## Stated exercise
Take the line containing "Which objects stayed" and all lines after it, through the end of the material, and repeat them exactly, pictures left out.

## start Information given

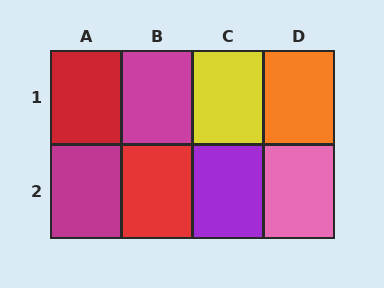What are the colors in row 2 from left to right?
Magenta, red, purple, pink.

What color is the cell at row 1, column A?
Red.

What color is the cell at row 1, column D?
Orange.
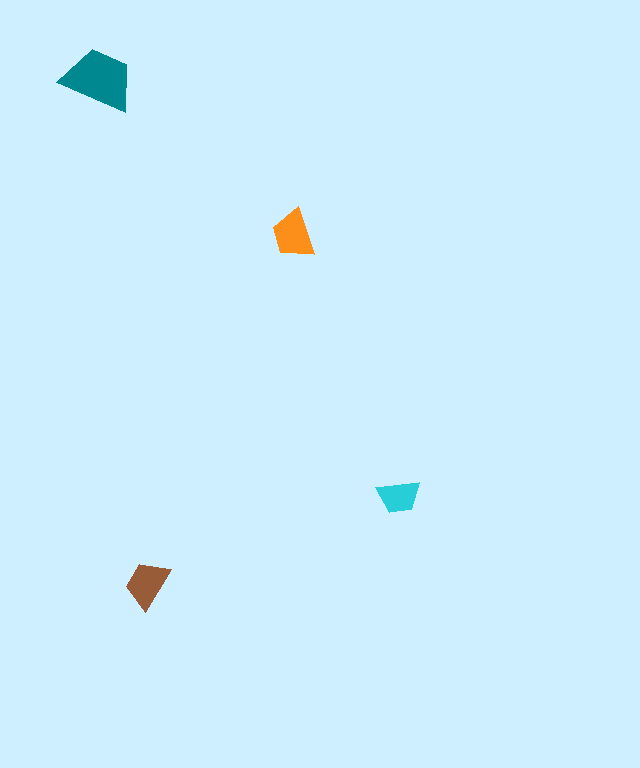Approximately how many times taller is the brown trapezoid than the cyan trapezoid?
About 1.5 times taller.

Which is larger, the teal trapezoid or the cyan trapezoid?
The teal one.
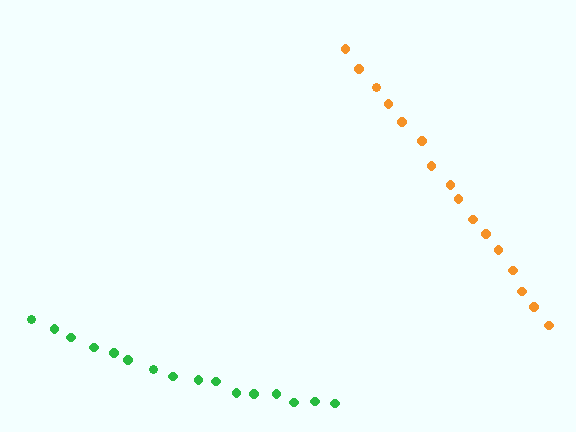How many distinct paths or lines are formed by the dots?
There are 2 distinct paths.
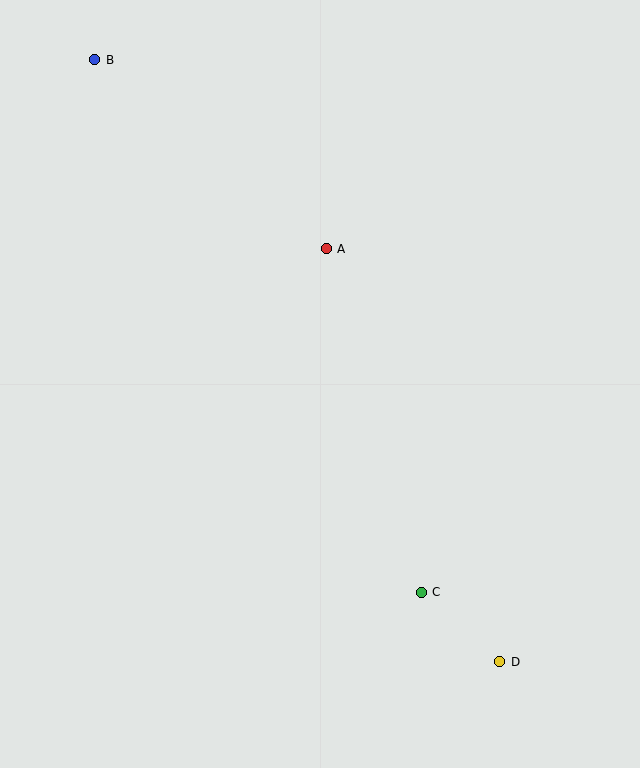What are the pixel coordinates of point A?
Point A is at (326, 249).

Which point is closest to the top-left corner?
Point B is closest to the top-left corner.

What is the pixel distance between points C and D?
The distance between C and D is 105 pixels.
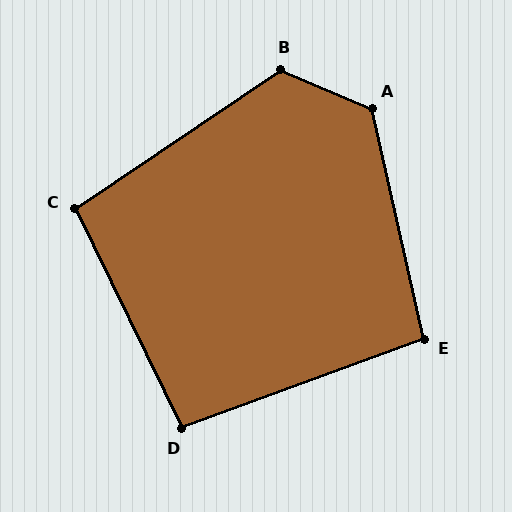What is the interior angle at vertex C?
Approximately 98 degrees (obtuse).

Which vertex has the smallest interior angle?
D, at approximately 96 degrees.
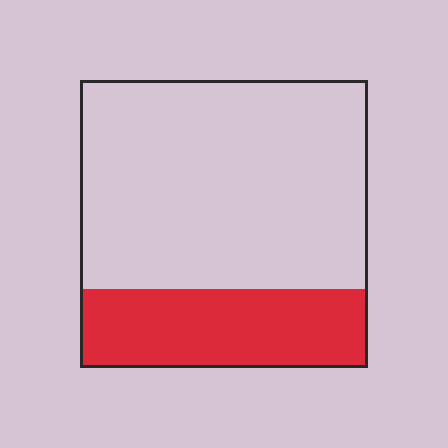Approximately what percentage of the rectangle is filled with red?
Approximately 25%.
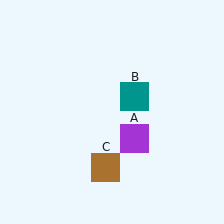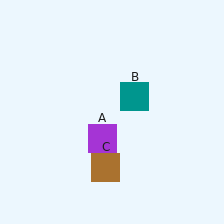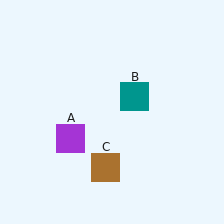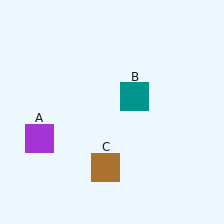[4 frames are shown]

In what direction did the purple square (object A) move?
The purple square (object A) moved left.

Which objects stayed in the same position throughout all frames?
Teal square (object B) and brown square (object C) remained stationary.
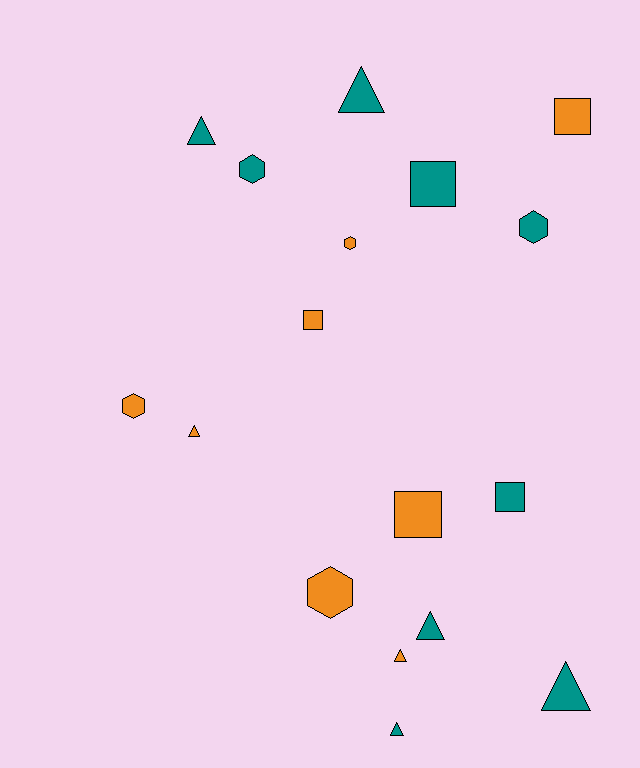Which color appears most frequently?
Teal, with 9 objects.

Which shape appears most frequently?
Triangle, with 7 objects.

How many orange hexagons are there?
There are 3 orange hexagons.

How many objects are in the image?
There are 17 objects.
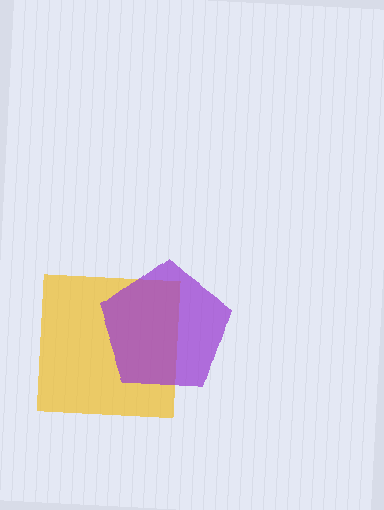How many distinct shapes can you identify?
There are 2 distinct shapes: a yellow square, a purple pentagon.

## end Information given

## Written answer
Which objects stayed in the same position throughout all frames?
Teal square (object B) and brown square (object C) remained stationary.
Which color appears most frequently?
Teal, with 9 objects.

Which shape appears most frequently?
Triangle, with 7 objects.

How many orange hexagons are there?
There are 3 orange hexagons.

How many objects are in the image?
There are 17 objects.
How many distinct shapes can you identify?
There are 2 distinct shapes: a yellow square, a purple pentagon.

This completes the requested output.